**WHAT THIS TASK INVOLVES:**
With images removed, return the whole listing exactly as written.

━━ THE DATA ━━

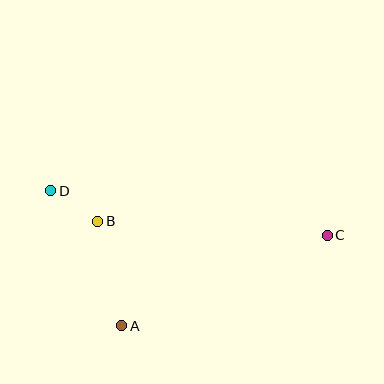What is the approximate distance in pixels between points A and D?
The distance between A and D is approximately 152 pixels.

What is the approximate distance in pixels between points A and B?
The distance between A and B is approximately 107 pixels.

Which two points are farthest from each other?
Points C and D are farthest from each other.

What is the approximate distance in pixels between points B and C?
The distance between B and C is approximately 230 pixels.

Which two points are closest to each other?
Points B and D are closest to each other.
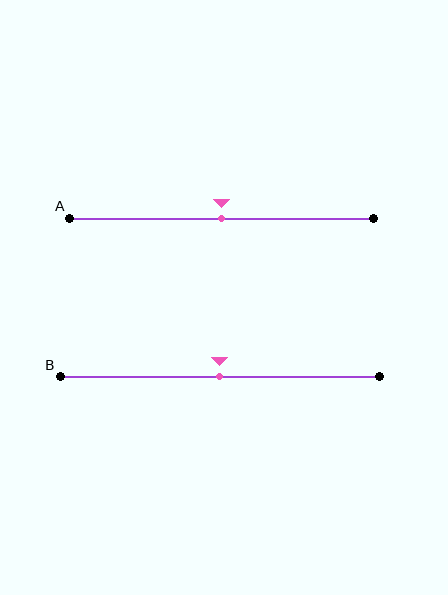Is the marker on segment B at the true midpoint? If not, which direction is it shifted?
Yes, the marker on segment B is at the true midpoint.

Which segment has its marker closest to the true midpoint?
Segment A has its marker closest to the true midpoint.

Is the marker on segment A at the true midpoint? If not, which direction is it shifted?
Yes, the marker on segment A is at the true midpoint.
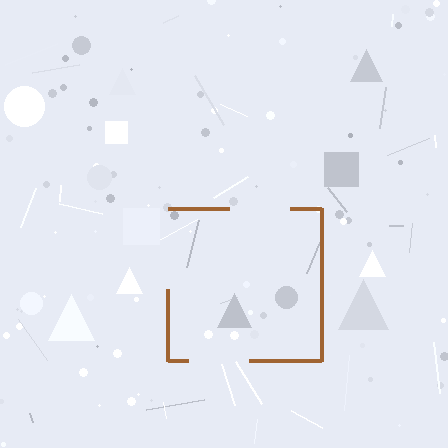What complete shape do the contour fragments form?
The contour fragments form a square.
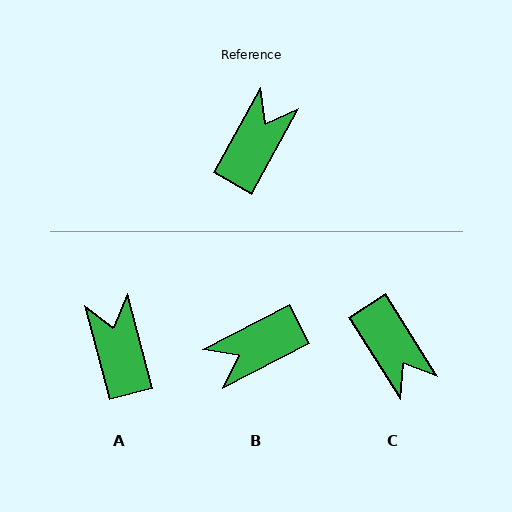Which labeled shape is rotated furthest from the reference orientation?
B, about 146 degrees away.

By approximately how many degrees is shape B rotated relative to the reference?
Approximately 146 degrees counter-clockwise.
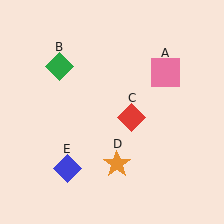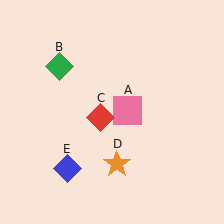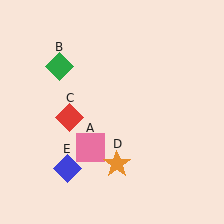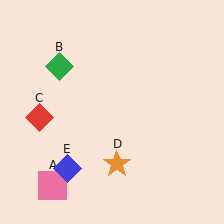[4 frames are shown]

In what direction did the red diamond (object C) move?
The red diamond (object C) moved left.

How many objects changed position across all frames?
2 objects changed position: pink square (object A), red diamond (object C).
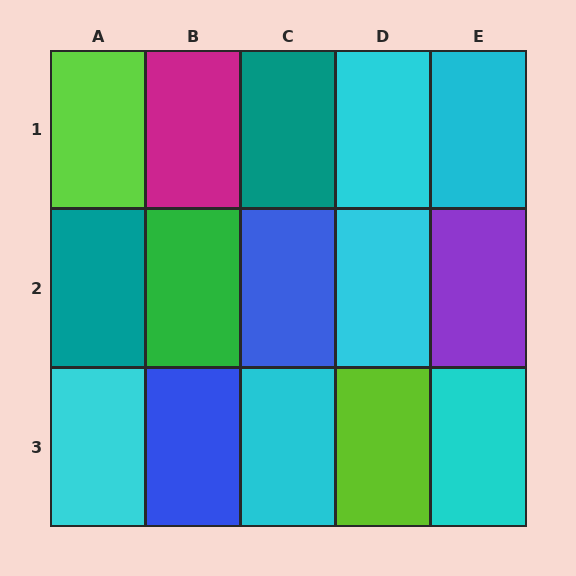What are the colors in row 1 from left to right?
Lime, magenta, teal, cyan, cyan.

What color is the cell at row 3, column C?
Cyan.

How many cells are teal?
2 cells are teal.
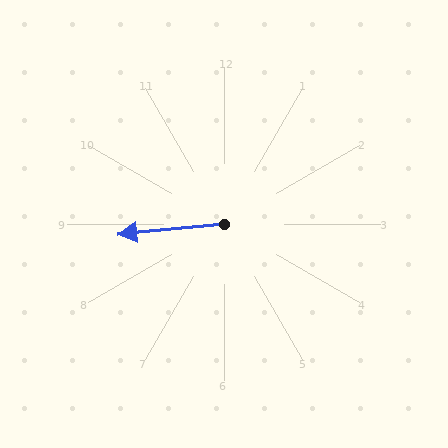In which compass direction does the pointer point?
West.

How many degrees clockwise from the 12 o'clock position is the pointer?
Approximately 265 degrees.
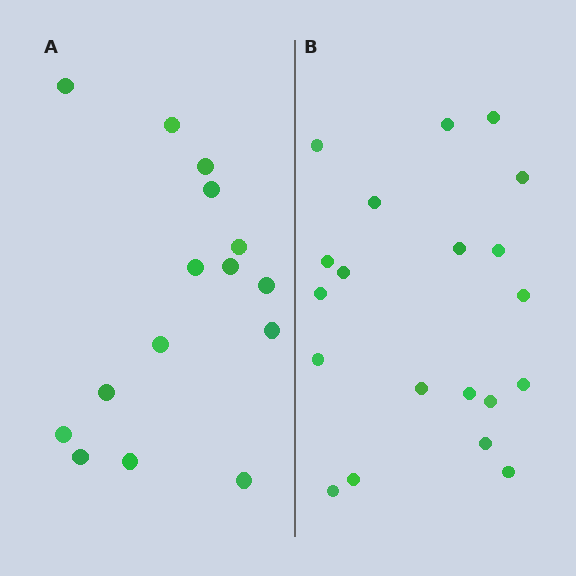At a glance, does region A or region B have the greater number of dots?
Region B (the right region) has more dots.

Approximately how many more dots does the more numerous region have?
Region B has about 5 more dots than region A.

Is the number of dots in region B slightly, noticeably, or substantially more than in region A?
Region B has noticeably more, but not dramatically so. The ratio is roughly 1.3 to 1.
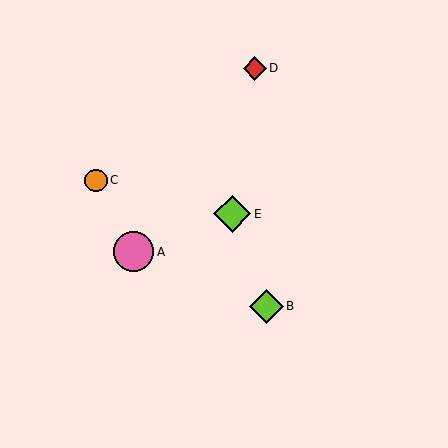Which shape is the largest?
The pink circle (labeled A) is the largest.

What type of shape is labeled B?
Shape B is a lime diamond.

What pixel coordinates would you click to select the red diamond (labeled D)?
Click at (255, 68) to select the red diamond D.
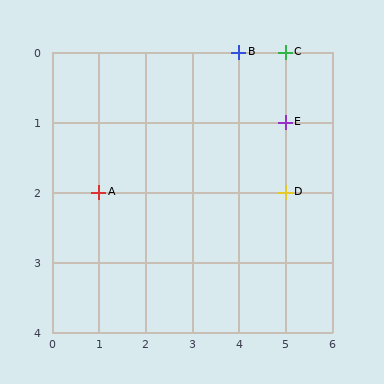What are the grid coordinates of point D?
Point D is at grid coordinates (5, 2).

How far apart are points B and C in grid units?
Points B and C are 1 column apart.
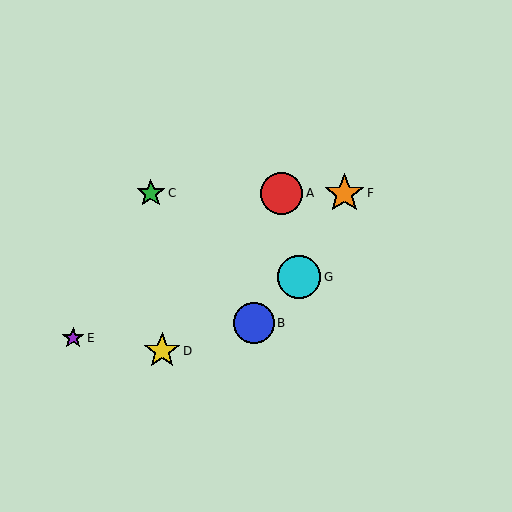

━━━

**YOUR SOLUTION:**
What is the approximate distance in pixels between points A and D?
The distance between A and D is approximately 152 pixels.

What is the approximate distance in pixels between points A and B?
The distance between A and B is approximately 107 pixels.

Which two points are farthest from each other?
Points C and D are farthest from each other.

What is the approximate distance in pixels between points B and C?
The distance between B and C is approximately 230 pixels.

Which two points are closest to each other?
Points B and D are closest to each other.
Is the marker on segment B at the true midpoint? If not, which direction is it shifted?
Yes, the marker on segment B is at the true midpoint.

Which segment has its marker closest to the true midpoint?
Segment A has its marker closest to the true midpoint.

Is the marker on segment A at the true midpoint? If not, which direction is it shifted?
Yes, the marker on segment A is at the true midpoint.
What complete shape do the contour fragments form?
The contour fragments form a square.
Which labeled shape is rotated furthest from the reference orientation?
B, about 146 degrees away.

By approximately how many degrees is shape B rotated relative to the reference?
Approximately 146 degrees counter-clockwise.
[4 frames are shown]

In what direction did the red diamond (object C) move?
The red diamond (object C) moved left.

How many objects changed position across all frames?
2 objects changed position: pink square (object A), red diamond (object C).
What are the colors in row 1 from left to right?
Lime, magenta, teal, cyan, cyan.

What color is the cell at row 3, column C?
Cyan.

How many cells are teal?
2 cells are teal.
In which compass direction does the pointer point?
West.

How many degrees clockwise from the 12 o'clock position is the pointer?
Approximately 265 degrees.
At a glance, does region A or region B have the greater number of dots?
Region B (the right region) has more dots.

Approximately how many more dots does the more numerous region have?
Region B has about 5 more dots than region A.

Is the number of dots in region B slightly, noticeably, or substantially more than in region A?
Region B has noticeably more, but not dramatically so. The ratio is roughly 1.3 to 1.
Which shape is the largest?
The pink circle (labeled A) is the largest.

What type of shape is labeled B?
Shape B is a lime diamond.

What pixel coordinates would you click to select the red diamond (labeled D)?
Click at (255, 68) to select the red diamond D.
What are the grid coordinates of point D?
Point D is at grid coordinates (5, 2).

How far apart are points B and C in grid units?
Points B and C are 1 column apart.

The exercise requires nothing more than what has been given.